WHAT YOU WILL DO:
Print every record below exactly as written.
-- BEGIN DATASET ENTRIES --
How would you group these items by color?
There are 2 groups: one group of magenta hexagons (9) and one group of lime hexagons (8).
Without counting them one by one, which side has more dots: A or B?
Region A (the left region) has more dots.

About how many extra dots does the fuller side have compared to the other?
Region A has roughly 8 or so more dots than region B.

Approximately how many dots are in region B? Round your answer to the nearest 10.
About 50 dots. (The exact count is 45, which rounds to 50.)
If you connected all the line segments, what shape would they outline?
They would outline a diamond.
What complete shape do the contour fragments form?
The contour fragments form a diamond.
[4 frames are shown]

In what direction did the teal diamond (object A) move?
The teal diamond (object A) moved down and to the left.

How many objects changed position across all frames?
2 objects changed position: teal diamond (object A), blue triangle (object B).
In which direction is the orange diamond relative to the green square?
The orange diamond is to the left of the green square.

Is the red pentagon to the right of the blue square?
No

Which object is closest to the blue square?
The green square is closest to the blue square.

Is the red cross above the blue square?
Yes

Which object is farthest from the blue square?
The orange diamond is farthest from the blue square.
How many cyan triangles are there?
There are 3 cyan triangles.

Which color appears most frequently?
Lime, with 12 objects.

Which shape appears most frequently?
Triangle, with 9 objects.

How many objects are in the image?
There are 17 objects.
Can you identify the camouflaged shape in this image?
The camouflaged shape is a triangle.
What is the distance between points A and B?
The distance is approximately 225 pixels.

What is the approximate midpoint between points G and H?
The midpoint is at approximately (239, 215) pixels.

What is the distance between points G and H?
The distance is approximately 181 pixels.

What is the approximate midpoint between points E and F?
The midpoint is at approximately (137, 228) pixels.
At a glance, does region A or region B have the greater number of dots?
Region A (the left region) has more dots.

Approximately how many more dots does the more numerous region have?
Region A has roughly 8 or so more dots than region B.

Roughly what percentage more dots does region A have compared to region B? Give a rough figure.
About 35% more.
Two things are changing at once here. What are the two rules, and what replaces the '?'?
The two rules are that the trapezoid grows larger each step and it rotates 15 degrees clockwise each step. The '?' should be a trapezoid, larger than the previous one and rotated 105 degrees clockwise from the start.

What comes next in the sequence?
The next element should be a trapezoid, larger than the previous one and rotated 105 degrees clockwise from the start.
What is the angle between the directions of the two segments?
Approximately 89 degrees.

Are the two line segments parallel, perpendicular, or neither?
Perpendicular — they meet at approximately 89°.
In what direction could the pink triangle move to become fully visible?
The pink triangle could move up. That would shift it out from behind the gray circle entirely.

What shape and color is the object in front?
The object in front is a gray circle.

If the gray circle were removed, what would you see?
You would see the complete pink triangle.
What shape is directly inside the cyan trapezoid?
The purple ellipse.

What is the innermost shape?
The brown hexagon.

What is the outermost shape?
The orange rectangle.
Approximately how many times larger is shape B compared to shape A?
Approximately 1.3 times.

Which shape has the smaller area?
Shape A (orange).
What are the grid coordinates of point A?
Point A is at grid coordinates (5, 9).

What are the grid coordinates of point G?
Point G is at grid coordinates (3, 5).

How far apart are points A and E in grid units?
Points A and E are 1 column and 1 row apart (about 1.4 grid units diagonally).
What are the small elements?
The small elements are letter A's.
-- END DATASET ENTRIES --
ANSWER TO THIS TASK:
How would you group these items by color?
There are 2 groups: one group of magenta hexagons (9) and one group of lime hexagons (8).
Without counting them one by one, which side has more dots: A or B?
Region A (the left region) has more dots.

About how many extra dots does the fuller side have compared to the other?
Region A has roughly 8 or so more dots than region B.

Approximately how many dots are in region B? Round your answer to the nearest 10.
About 50 dots. (The exact count is 45, which rounds to 50.)
If you connected all the line segments, what shape would they outline?
They would outline a diamond.
What complete shape do the contour fragments form?
The contour fragments form a diamond.
[4 frames are shown]

In what direction did the teal diamond (object A) move?
The teal diamond (object A) moved down and to the left.

How many objects changed position across all frames?
2 objects changed position: teal diamond (object A), blue triangle (object B).
In which direction is the orange diamond relative to the green square?
The orange diamond is to the left of the green square.

Is the red pentagon to the right of the blue square?
No

Which object is closest to the blue square?
The green square is closest to the blue square.

Is the red cross above the blue square?
Yes

Which object is farthest from the blue square?
The orange diamond is farthest from the blue square.
How many cyan triangles are there?
There are 3 cyan triangles.

Which color appears most frequently?
Lime, with 12 objects.

Which shape appears most frequently?
Triangle, with 9 objects.

How many objects are in the image?
There are 17 objects.
Can you identify the camouflaged shape in this image?
The camouflaged shape is a triangle.
What is the distance between points A and B?
The distance is approximately 225 pixels.

What is the approximate midpoint between points G and H?
The midpoint is at approximately (239, 215) pixels.

What is the distance between points G and H?
The distance is approximately 181 pixels.

What is the approximate midpoint between points E and F?
The midpoint is at approximately (137, 228) pixels.
At a glance, does region A or region B have the greater number of dots?
Region A (the left region) has more dots.

Approximately how many more dots does the more numerous region have?
Region A has roughly 8 or so more dots than region B.

Roughly what percentage more dots does region A have compared to region B? Give a rough figure.
About 35% more.
Two things are changing at once here. What are the two rules, and what replaces the '?'?
The two rules are that the trapezoid grows larger each step and it rotates 15 degrees clockwise each step. The '?' should be a trapezoid, larger than the previous one and rotated 105 degrees clockwise from the start.

What comes next in the sequence?
The next element should be a trapezoid, larger than the previous one and rotated 105 degrees clockwise from the start.
What is the angle between the directions of the two segments?
Approximately 89 degrees.

Are the two line segments parallel, perpendicular, or neither?
Perpendicular — they meet at approximately 89°.
In what direction could the pink triangle move to become fully visible?
The pink triangle could move up. That would shift it out from behind the gray circle entirely.

What shape and color is the object in front?
The object in front is a gray circle.

If the gray circle were removed, what would you see?
You would see the complete pink triangle.
What shape is directly inside the cyan trapezoid?
The purple ellipse.

What is the innermost shape?
The brown hexagon.

What is the outermost shape?
The orange rectangle.
Approximately how many times larger is shape B compared to shape A?
Approximately 1.3 times.

Which shape has the smaller area?
Shape A (orange).
What are the grid coordinates of point A?
Point A is at grid coordinates (5, 9).

What are the grid coordinates of point G?
Point G is at grid coordinates (3, 5).

How far apart are points A and E in grid units?
Points A and E are 1 column and 1 row apart (about 1.4 grid units diagonally).
What are the small elements?
The small elements are letter A's.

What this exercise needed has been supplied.